Data entries about shape features:
►
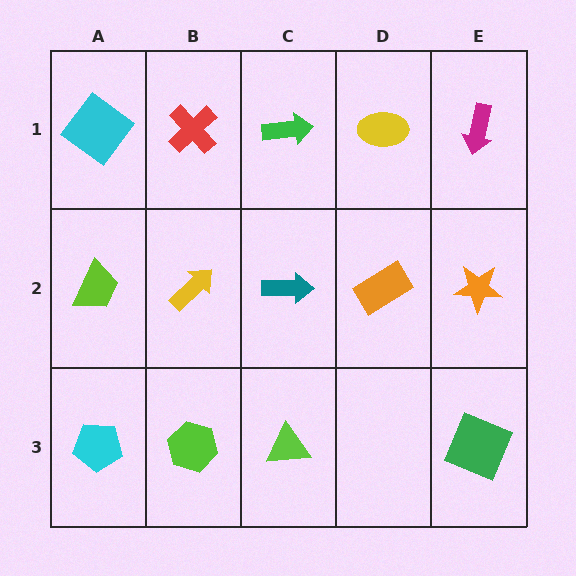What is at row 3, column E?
A green square.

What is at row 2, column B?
A yellow arrow.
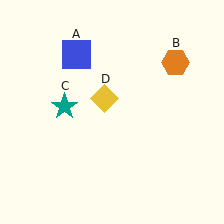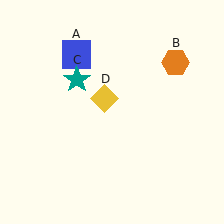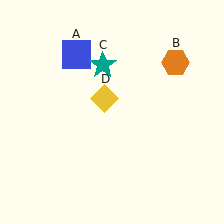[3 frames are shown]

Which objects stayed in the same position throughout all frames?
Blue square (object A) and orange hexagon (object B) and yellow diamond (object D) remained stationary.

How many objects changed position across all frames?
1 object changed position: teal star (object C).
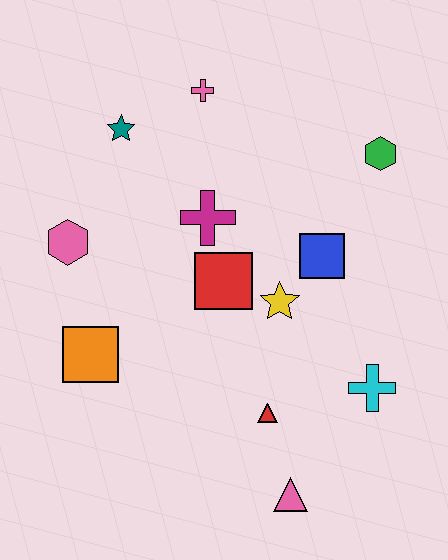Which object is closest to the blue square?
The yellow star is closest to the blue square.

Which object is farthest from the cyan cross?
The teal star is farthest from the cyan cross.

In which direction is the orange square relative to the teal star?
The orange square is below the teal star.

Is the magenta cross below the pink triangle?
No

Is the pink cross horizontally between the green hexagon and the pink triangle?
No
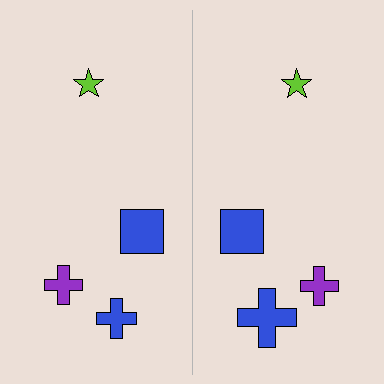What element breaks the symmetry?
The blue cross on the right side has a different size than its mirror counterpart.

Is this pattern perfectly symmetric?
No, the pattern is not perfectly symmetric. The blue cross on the right side has a different size than its mirror counterpart.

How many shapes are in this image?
There are 8 shapes in this image.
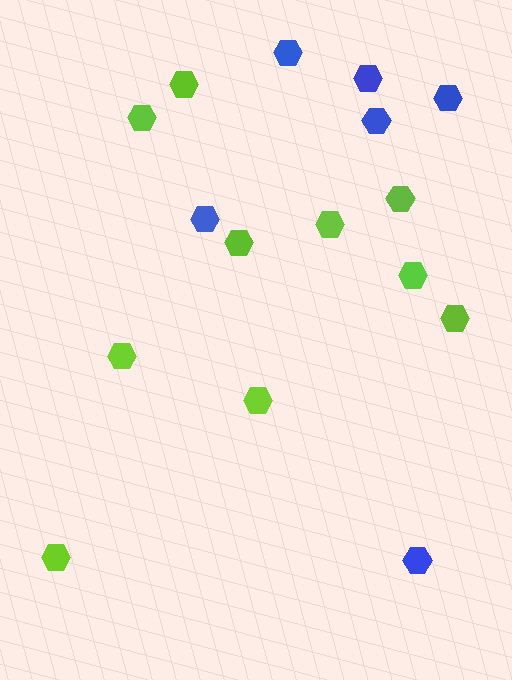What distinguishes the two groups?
There are 2 groups: one group of lime hexagons (10) and one group of blue hexagons (6).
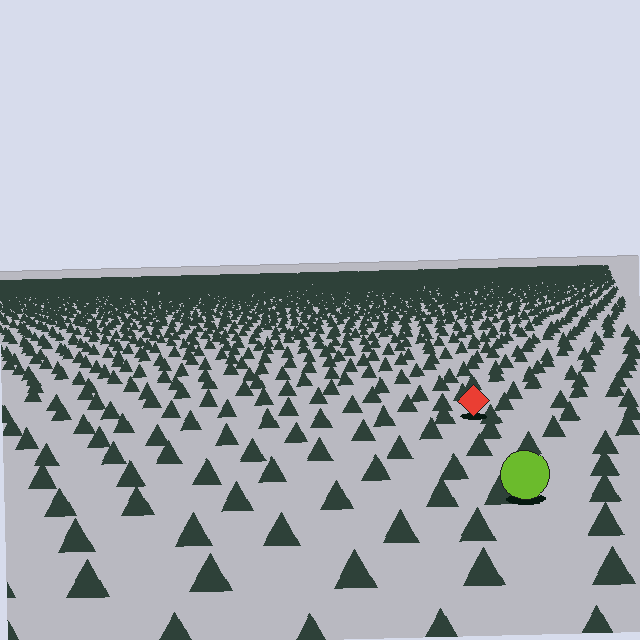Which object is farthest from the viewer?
The red diamond is farthest from the viewer. It appears smaller and the ground texture around it is denser.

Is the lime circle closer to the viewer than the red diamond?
Yes. The lime circle is closer — you can tell from the texture gradient: the ground texture is coarser near it.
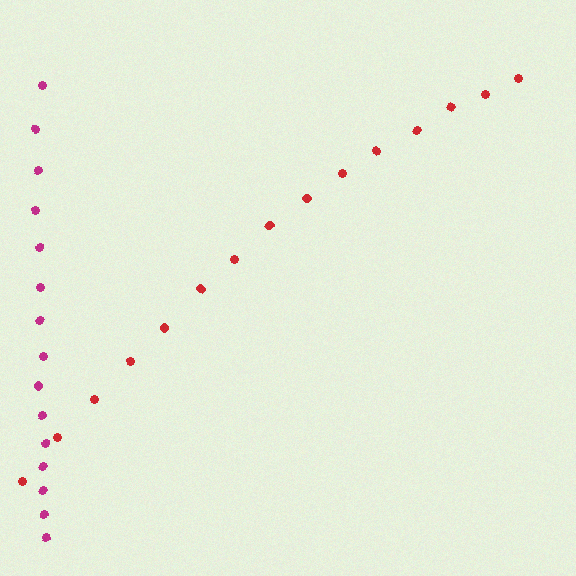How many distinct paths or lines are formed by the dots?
There are 2 distinct paths.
◄
▸ **Requirement**: Write out the entries above verbatim; the pictures do not belong in your copy.

▸ **Correct answer**:
What is at row 3, column E?
A green square.

What is at row 2, column B?
A yellow arrow.
[3 frames are shown]

Which objects stayed in the same position throughout all frames?
Blue square (object A) and orange hexagon (object B) and yellow diamond (object D) remained stationary.

How many objects changed position across all frames?
1 object changed position: teal star (object C).
Which object is closest to the blue square?
The yellow star is closest to the blue square.

Which object is farthest from the cyan cross?
The teal star is farthest from the cyan cross.

In which direction is the orange square relative to the teal star?
The orange square is below the teal star.

Is the magenta cross below the pink triangle?
No

Is the pink cross horizontally between the green hexagon and the pink triangle?
No
What element breaks the symmetry?
The blue cross on the right side has a different size than its mirror counterpart.

Is this pattern perfectly symmetric?
No, the pattern is not perfectly symmetric. The blue cross on the right side has a different size than its mirror counterpart.

How many shapes are in this image?
There are 8 shapes in this image.
What distinguishes the two groups?
There are 2 groups: one group of lime hexagons (10) and one group of blue hexagons (6).
Which object is farthest from the viewer?
The red diamond is farthest from the viewer. It appears smaller and the ground texture around it is denser.

Is the lime circle closer to the viewer than the red diamond?
Yes. The lime circle is closer — you can tell from the texture gradient: the ground texture is coarser near it.
How many distinct paths or lines are formed by the dots?
There are 2 distinct paths.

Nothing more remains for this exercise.